[Shape perception records]
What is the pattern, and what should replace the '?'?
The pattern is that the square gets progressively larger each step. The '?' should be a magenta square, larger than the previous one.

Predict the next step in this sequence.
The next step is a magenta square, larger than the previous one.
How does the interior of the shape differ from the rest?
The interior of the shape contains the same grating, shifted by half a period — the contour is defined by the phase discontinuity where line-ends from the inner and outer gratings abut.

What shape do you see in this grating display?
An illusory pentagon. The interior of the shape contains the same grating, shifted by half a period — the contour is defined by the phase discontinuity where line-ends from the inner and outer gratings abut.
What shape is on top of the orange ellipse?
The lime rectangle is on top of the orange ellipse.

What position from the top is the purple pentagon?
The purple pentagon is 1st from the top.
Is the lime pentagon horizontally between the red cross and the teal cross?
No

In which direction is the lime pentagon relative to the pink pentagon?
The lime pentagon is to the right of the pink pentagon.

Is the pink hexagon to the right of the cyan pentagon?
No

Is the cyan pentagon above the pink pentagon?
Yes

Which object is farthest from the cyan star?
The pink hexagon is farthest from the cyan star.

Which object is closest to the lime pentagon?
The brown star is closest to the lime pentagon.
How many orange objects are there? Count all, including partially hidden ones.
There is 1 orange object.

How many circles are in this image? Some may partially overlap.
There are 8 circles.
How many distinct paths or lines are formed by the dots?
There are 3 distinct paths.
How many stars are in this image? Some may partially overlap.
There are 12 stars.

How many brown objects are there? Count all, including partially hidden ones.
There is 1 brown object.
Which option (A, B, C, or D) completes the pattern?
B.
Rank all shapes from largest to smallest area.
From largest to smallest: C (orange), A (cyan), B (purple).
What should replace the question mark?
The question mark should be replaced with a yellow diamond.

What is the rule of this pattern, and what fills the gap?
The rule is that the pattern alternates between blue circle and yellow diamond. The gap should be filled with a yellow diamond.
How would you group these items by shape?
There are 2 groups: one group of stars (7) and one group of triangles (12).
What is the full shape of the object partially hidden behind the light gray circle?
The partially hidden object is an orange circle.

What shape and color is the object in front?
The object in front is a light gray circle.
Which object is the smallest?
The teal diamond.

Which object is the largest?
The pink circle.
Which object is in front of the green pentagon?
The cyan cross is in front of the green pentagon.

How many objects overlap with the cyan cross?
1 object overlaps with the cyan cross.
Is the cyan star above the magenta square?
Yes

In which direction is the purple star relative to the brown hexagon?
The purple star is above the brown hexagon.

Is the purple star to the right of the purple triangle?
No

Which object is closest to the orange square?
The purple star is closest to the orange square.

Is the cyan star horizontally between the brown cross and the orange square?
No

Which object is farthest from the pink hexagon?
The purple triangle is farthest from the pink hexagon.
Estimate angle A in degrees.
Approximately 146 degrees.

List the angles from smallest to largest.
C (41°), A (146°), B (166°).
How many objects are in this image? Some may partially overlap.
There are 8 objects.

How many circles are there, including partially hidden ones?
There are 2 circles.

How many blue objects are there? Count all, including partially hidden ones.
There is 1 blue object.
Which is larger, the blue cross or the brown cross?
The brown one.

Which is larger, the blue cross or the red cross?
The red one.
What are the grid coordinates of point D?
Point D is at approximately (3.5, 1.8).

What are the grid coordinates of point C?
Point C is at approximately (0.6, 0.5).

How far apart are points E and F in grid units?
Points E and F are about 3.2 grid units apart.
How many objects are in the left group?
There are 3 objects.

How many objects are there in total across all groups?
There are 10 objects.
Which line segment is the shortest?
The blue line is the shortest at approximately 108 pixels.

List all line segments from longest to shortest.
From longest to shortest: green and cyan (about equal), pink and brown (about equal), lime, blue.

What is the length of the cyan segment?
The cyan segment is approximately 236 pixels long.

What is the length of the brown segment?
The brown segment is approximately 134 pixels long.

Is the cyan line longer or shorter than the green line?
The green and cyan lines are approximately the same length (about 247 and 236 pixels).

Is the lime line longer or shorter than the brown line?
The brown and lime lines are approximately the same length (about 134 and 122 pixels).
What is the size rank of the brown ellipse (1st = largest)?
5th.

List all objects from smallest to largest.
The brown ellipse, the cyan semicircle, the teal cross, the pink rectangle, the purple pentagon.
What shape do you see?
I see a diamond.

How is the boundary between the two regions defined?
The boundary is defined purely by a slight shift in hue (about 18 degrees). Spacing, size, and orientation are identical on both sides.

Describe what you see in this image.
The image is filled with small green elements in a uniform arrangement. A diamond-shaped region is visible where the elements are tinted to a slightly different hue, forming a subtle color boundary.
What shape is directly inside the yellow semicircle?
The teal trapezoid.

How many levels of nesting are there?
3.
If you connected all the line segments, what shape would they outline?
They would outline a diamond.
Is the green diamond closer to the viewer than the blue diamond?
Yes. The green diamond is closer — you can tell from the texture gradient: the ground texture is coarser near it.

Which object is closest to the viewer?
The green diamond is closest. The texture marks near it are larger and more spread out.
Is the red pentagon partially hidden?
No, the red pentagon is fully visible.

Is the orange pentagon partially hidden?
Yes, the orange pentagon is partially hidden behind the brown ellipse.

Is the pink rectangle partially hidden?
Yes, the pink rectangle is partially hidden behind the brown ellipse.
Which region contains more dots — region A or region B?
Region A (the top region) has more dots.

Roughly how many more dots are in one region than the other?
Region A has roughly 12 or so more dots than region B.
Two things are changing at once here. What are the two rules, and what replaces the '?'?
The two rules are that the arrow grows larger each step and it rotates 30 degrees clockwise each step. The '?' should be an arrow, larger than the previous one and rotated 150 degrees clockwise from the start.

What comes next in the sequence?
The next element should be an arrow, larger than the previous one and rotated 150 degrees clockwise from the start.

# [Exercise goal]
Produce an exact copy of the whole listing.

# [Solution]
What is the pattern, and what should replace the '?'?
The pattern is that the square gets progressively larger each step. The '?' should be a magenta square, larger than the previous one.

Predict the next step in this sequence.
The next step is a magenta square, larger than the previous one.
How does the interior of the shape differ from the rest?
The interior of the shape contains the same grating, shifted by half a period — the contour is defined by the phase discontinuity where line-ends from the inner and outer gratings abut.

What shape do you see in this grating display?
An illusory pentagon. The interior of the shape contains the same grating, shifted by half a period — the contour is defined by the phase discontinuity where line-ends from the inner and outer gratings abut.
What shape is on top of the orange ellipse?
The lime rectangle is on top of the orange ellipse.

What position from the top is the purple pentagon?
The purple pentagon is 1st from the top.
Is the lime pentagon horizontally between the red cross and the teal cross?
No

In which direction is the lime pentagon relative to the pink pentagon?
The lime pentagon is to the right of the pink pentagon.

Is the pink hexagon to the right of the cyan pentagon?
No

Is the cyan pentagon above the pink pentagon?
Yes

Which object is farthest from the cyan star?
The pink hexagon is farthest from the cyan star.

Which object is closest to the lime pentagon?
The brown star is closest to the lime pentagon.
How many orange objects are there? Count all, including partially hidden ones.
There is 1 orange object.

How many circles are in this image? Some may partially overlap.
There are 8 circles.
How many distinct paths or lines are formed by the dots?
There are 3 distinct paths.
How many stars are in this image? Some may partially overlap.
There are 12 stars.

How many brown objects are there? Count all, including partially hidden ones.
There is 1 brown object.
Which option (A, B, C, or D) completes the pattern?
B.
Rank all shapes from largest to smallest area.
From largest to smallest: C (orange), A (cyan), B (purple).
What should replace the question mark?
The question mark should be replaced with a yellow diamond.

What is the rule of this pattern, and what fills the gap?
The rule is that the pattern alternates between blue circle and yellow diamond. The gap should be filled with a yellow diamond.
How would you group these items by shape?
There are 2 groups: one group of stars (7) and one group of triangles (12).
What is the full shape of the object partially hidden behind the light gray circle?
The partially hidden object is an orange circle.

What shape and color is the object in front?
The object in front is a light gray circle.
Which object is the smallest?
The teal diamond.

Which object is the largest?
The pink circle.
Which object is in front of the green pentagon?
The cyan cross is in front of the green pentagon.

How many objects overlap with the cyan cross?
1 object overlaps with the cyan cross.
Is the cyan star above the magenta square?
Yes

In which direction is the purple star relative to the brown hexagon?
The purple star is above the brown hexagon.

Is the purple star to the right of the purple triangle?
No

Which object is closest to the orange square?
The purple star is closest to the orange square.

Is the cyan star horizontally between the brown cross and the orange square?
No

Which object is farthest from the pink hexagon?
The purple triangle is farthest from the pink hexagon.
Estimate angle A in degrees.
Approximately 146 degrees.

List the angles from smallest to largest.
C (41°), A (146°), B (166°).
How many objects are in this image? Some may partially overlap.
There are 8 objects.

How many circles are there, including partially hidden ones?
There are 2 circles.

How many blue objects are there? Count all, including partially hidden ones.
There is 1 blue object.
Which is larger, the blue cross or the brown cross?
The brown one.

Which is larger, the blue cross or the red cross?
The red one.
What are the grid coordinates of point D?
Point D is at approximately (3.5, 1.8).

What are the grid coordinates of point C?
Point C is at approximately (0.6, 0.5).

How far apart are points E and F in grid units?
Points E and F are about 3.2 grid units apart.
How many objects are in the left group?
There are 3 objects.

How many objects are there in total across all groups?
There are 10 objects.
Which line segment is the shortest?
The blue line is the shortest at approximately 108 pixels.

List all line segments from longest to shortest.
From longest to shortest: green and cyan (about equal), pink and brown (about equal), lime, blue.

What is the length of the cyan segment?
The cyan segment is approximately 236 pixels long.

What is the length of the brown segment?
The brown segment is approximately 134 pixels long.

Is the cyan line longer or shorter than the green line?
The green and cyan lines are approximately the same length (about 247 and 236 pixels).

Is the lime line longer or shorter than the brown line?
The brown and lime lines are approximately the same length (about 134 and 122 pixels).
What is the size rank of the brown ellipse (1st = largest)?
5th.

List all objects from smallest to largest.
The brown ellipse, the cyan semicircle, the teal cross, the pink rectangle, the purple pentagon.
What shape do you see?
I see a diamond.

How is the boundary between the two regions defined?
The boundary is defined purely by a slight shift in hue (about 18 degrees). Spacing, size, and orientation are identical on both sides.

Describe what you see in this image.
The image is filled with small green elements in a uniform arrangement. A diamond-shaped region is visible where the elements are tinted to a slightly different hue, forming a subtle color boundary.
What shape is directly inside the yellow semicircle?
The teal trapezoid.

How many levels of nesting are there?
3.
If you connected all the line segments, what shape would they outline?
They would outline a diamond.
Is the green diamond closer to the viewer than the blue diamond?
Yes. The green diamond is closer — you can tell from the texture gradient: the ground texture is coarser near it.

Which object is closest to the viewer?
The green diamond is closest. The texture marks near it are larger and more spread out.
Is the red pentagon partially hidden?
No, the red pentagon is fully visible.

Is the orange pentagon partially hidden?
Yes, the orange pentagon is partially hidden behind the brown ellipse.

Is the pink rectangle partially hidden?
Yes, the pink rectangle is partially hidden behind the brown ellipse.
Which region contains more dots — region A or region B?
Region A (the top region) has more dots.

Roughly how many more dots are in one region than the other?
Region A has roughly 12 or so more dots than region B.
Two things are changing at once here. What are the two rules, and what replaces the '?'?
The two rules are that the arrow grows larger each step and it rotates 30 degrees clockwise each step. The '?' should be an arrow, larger than the previous one and rotated 150 degrees clockwise from the start.

What comes next in the sequence?
The next element should be an arrow, larger than the previous one and rotated 150 degrees clockwise from the start.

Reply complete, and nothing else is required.